* _Exercise instructions_: Lines before the one containing "How many distinct paths" are left out; copy that line and every later line through the end of the data exactly.

==== Records provided ====

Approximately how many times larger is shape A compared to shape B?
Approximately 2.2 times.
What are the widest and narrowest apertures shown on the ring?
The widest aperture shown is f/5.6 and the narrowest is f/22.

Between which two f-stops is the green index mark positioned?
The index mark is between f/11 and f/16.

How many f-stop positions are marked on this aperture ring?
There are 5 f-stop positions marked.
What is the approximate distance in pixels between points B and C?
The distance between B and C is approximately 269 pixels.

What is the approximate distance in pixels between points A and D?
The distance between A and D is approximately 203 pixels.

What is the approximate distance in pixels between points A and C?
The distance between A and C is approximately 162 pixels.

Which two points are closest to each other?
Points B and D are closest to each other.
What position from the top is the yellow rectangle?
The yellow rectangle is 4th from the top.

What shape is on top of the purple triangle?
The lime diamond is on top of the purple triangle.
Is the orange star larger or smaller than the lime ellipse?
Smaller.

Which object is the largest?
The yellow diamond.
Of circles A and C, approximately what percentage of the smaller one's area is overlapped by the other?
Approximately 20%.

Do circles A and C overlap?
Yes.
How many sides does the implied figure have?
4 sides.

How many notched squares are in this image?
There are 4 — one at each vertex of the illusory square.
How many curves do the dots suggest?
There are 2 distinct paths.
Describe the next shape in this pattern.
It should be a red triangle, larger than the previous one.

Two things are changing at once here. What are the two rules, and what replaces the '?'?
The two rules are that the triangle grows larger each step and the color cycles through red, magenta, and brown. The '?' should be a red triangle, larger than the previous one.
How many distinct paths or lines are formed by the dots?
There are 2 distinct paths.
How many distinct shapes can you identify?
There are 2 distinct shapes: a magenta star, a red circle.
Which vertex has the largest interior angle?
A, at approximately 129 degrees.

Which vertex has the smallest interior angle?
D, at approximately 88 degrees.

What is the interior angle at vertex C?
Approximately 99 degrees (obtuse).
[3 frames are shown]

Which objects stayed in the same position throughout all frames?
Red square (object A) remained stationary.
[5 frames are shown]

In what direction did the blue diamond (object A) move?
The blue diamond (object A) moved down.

====

* _Result of the exercise_:
How many distinct paths or lines are formed by the dots?
There are 2 distinct paths.
How many distinct shapes can you identify?
There are 2 distinct shapes: a magenta star, a red circle.
Which vertex has the largest interior angle?
A, at approximately 129 degrees.

Which vertex has the smallest interior angle?
D, at approximately 88 degrees.

What is the interior angle at vertex C?
Approximately 99 degrees (obtuse).
[3 frames are shown]

Which objects stayed in the same position throughout all frames?
Red square (object A) remained stationary.
[5 frames are shown]

In what direction did the blue diamond (object A) move?
The blue diamond (object A) moved down.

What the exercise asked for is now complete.